[start EXERCISE MATERIALS]
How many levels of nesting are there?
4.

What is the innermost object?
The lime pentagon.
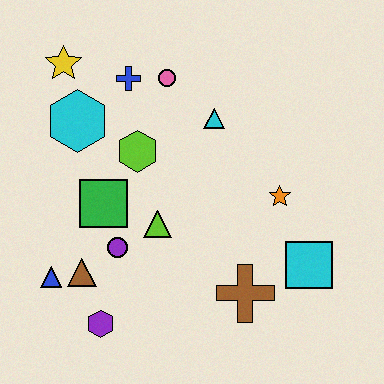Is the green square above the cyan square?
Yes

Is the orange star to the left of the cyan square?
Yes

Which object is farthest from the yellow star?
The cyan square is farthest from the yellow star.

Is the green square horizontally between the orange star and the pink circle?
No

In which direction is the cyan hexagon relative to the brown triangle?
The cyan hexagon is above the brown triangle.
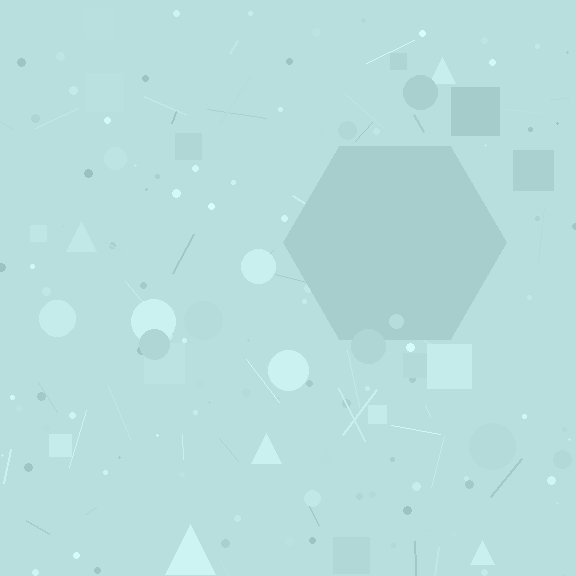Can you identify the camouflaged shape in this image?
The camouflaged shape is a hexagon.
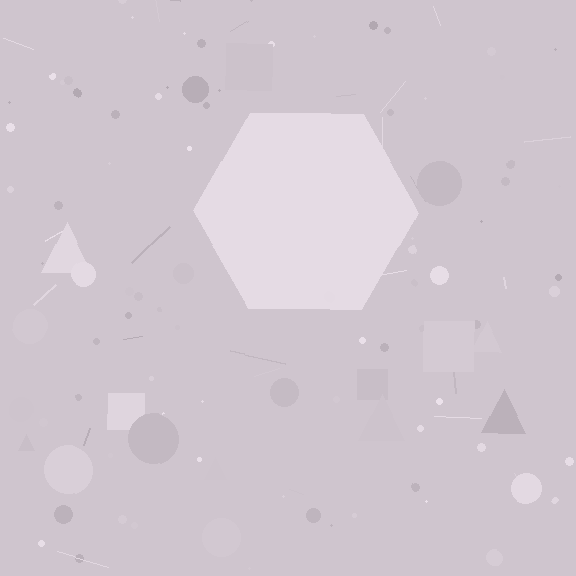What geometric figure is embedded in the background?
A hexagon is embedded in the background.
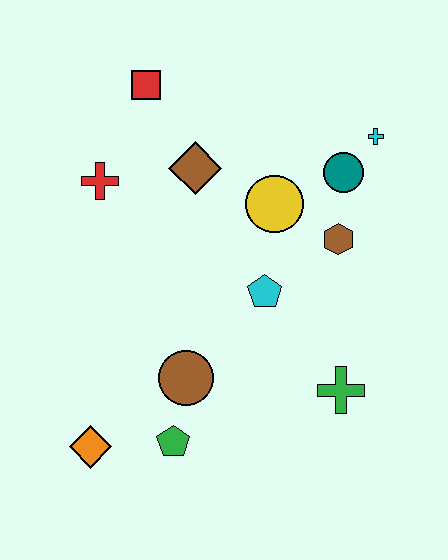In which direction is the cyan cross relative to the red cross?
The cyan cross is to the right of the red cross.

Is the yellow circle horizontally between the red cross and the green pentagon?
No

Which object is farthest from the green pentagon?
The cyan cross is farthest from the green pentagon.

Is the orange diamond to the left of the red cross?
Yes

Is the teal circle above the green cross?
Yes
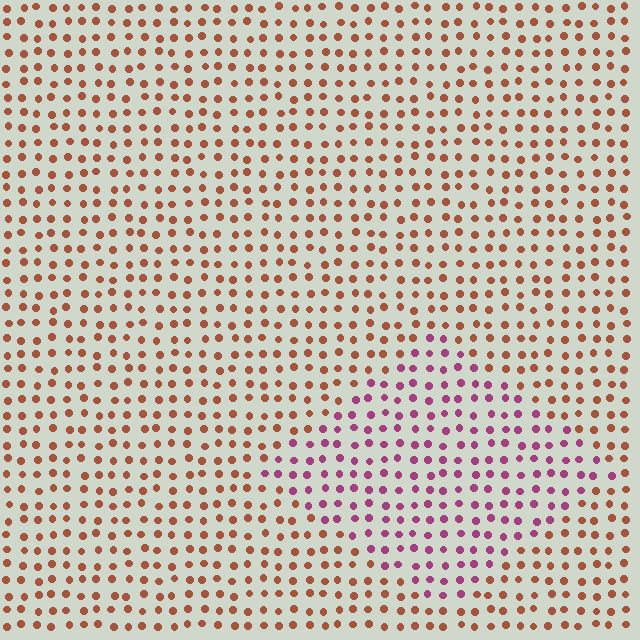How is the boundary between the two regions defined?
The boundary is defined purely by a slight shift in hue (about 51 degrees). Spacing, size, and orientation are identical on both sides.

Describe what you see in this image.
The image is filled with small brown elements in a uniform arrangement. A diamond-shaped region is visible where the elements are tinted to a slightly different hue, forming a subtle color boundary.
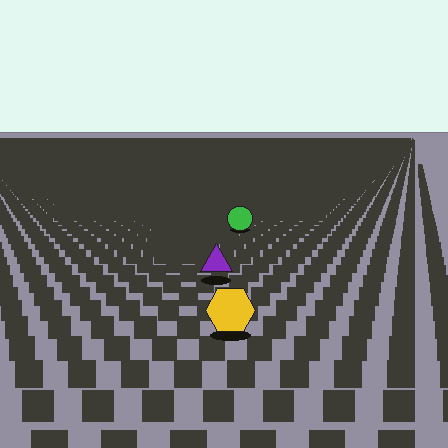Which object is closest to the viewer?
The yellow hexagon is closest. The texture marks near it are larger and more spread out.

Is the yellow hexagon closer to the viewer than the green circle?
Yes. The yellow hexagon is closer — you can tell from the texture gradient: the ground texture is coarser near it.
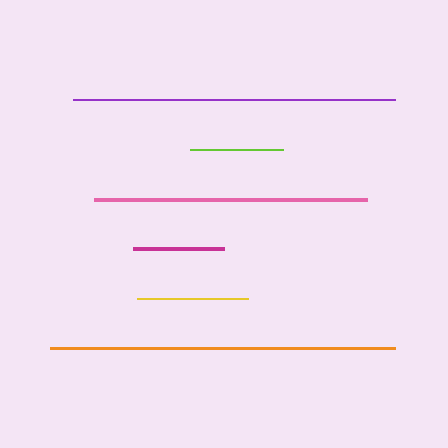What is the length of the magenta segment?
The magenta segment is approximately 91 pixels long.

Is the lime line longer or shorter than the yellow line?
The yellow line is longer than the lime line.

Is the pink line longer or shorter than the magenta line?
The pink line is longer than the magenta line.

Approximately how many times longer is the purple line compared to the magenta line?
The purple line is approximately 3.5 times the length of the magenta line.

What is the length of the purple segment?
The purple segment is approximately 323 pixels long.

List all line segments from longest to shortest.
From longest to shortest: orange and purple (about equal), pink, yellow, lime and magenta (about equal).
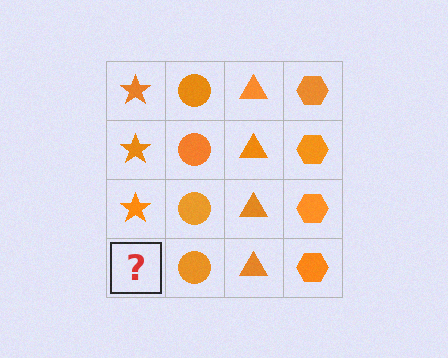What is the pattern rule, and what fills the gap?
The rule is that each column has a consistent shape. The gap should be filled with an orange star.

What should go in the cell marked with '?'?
[end EXERCISE MATERIALS]
[start EXERCISE MATERIALS]
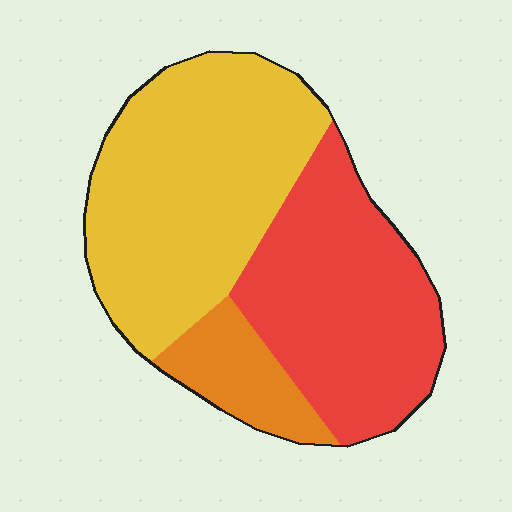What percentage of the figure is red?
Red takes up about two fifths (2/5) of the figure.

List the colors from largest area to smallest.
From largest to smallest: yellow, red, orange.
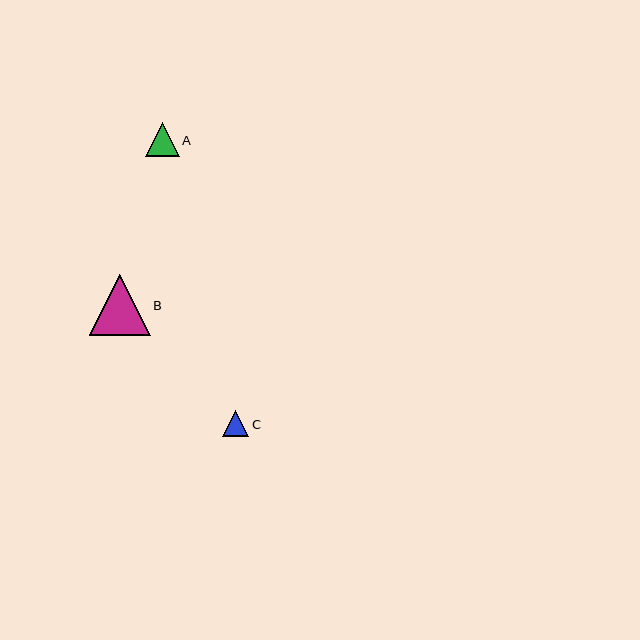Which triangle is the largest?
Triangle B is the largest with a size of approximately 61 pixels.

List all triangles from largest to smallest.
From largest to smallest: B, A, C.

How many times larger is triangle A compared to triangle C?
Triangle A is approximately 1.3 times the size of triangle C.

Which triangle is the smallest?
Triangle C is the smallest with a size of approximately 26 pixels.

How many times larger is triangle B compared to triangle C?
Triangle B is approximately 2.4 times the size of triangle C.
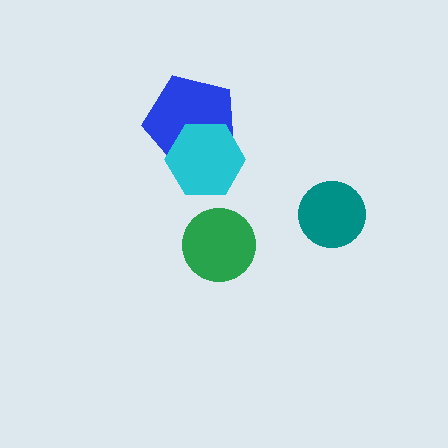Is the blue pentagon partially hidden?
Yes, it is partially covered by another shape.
[end EXERCISE MATERIALS]
YOUR OBJECTIVE =>
Skip the pictures and repeat, word for word, the lines from the one containing "Which object is closest to the viewer?" to the one containing "What should go in the cell marked with '?'?", keeping both of those lines.

SOLVED EXERCISE =>
Which object is closest to the viewer?
The yellow hexagon is closest. The texture marks near it are larger and more spread out.

Is the yellow hexagon closer to the viewer than the green circle?
Yes. The yellow hexagon is closer — you can tell from the texture gradient: the ground texture is coarser near it.
What is the length of the magenta segment?
The magenta segment is approximately 91 pixels long.

Is the lime line longer or shorter than the yellow line?
The yellow line is longer than the lime line.

Is the pink line longer or shorter than the magenta line?
The pink line is longer than the magenta line.

Approximately how many times longer is the purple line compared to the magenta line?
The purple line is approximately 3.5 times the length of the magenta line.

What is the length of the purple segment?
The purple segment is approximately 323 pixels long.

List all line segments from longest to shortest.
From longest to shortest: orange and purple (about equal), pink, yellow, lime and magenta (about equal).
What is the pattern rule, and what fills the gap?
The rule is that each column has a consistent shape. The gap should be filled with an orange star.

What should go in the cell marked with '?'?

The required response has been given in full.